**What you are asked to do**
Write out the listing below exactly, and omit any images you find in it.

**Stored rows**
[BEGIN]
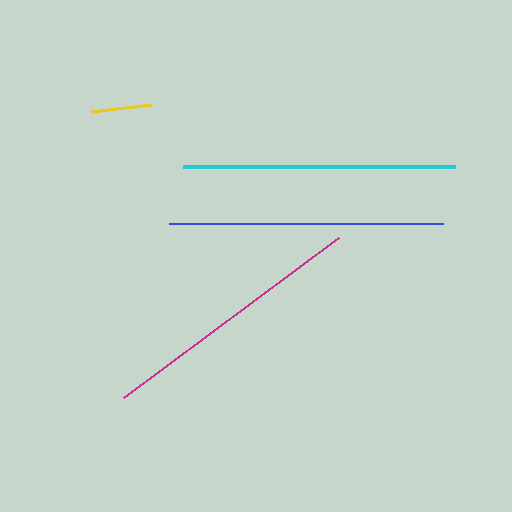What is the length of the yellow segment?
The yellow segment is approximately 61 pixels long.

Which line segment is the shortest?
The yellow line is the shortest at approximately 61 pixels.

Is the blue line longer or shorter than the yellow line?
The blue line is longer than the yellow line.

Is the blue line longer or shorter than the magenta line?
The blue and magenta lines are approximately the same length (about 274 and 268 pixels).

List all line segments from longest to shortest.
From longest to shortest: blue, cyan and magenta (about equal), yellow.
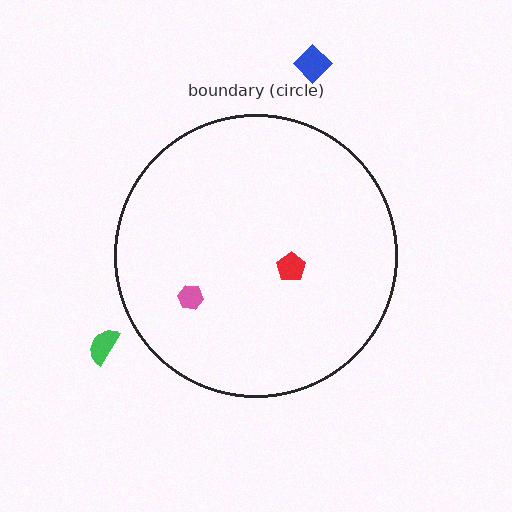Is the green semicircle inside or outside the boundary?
Outside.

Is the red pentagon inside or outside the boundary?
Inside.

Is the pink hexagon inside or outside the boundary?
Inside.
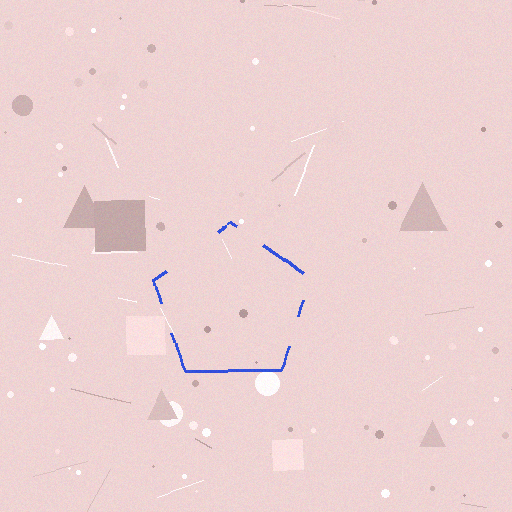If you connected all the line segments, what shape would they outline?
They would outline a pentagon.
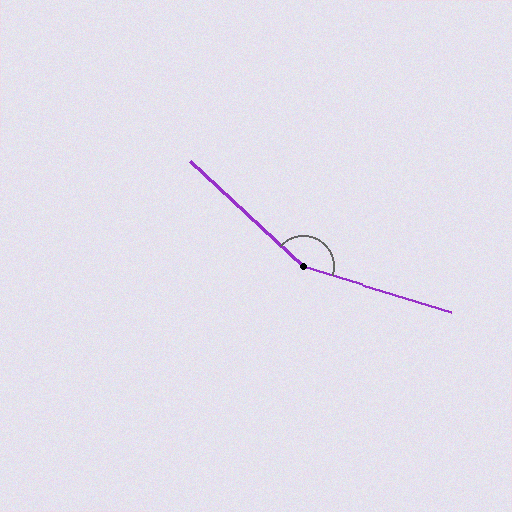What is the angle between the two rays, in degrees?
Approximately 155 degrees.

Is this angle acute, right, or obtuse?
It is obtuse.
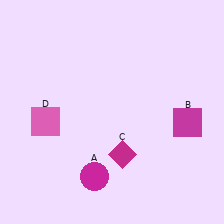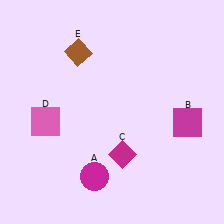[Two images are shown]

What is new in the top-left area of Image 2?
A brown diamond (E) was added in the top-left area of Image 2.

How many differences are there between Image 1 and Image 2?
There is 1 difference between the two images.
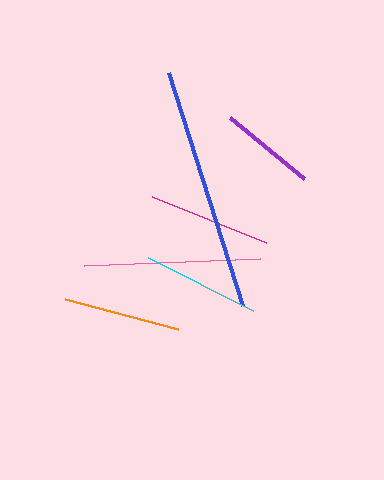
[END]
**The result**
What is the length of the yellow segment?
The yellow segment is approximately 61 pixels long.

Which line segment is the shortest?
The yellow line is the shortest at approximately 61 pixels.

Is the blue line longer or shorter than the yellow line?
The blue line is longer than the yellow line.

Is the blue line longer or shorter than the magenta line?
The blue and magenta lines are approximately the same length (about 274 and 268 pixels).

List all line segments from longest to shortest.
From longest to shortest: blue, cyan and magenta (about equal), yellow.
Is the green semicircle inside or outside the boundary?
Outside.

Is the red pentagon inside or outside the boundary?
Inside.

Is the pink hexagon inside or outside the boundary?
Inside.
If you connected all the line segments, what shape would they outline?
They would outline a pentagon.
What is the angle between the two rays, in degrees?
Approximately 155 degrees.

Is this angle acute, right, or obtuse?
It is obtuse.
[Two images are shown]

What is new in the top-left area of Image 2?
A brown diamond (E) was added in the top-left area of Image 2.

How many differences are there between Image 1 and Image 2?
There is 1 difference between the two images.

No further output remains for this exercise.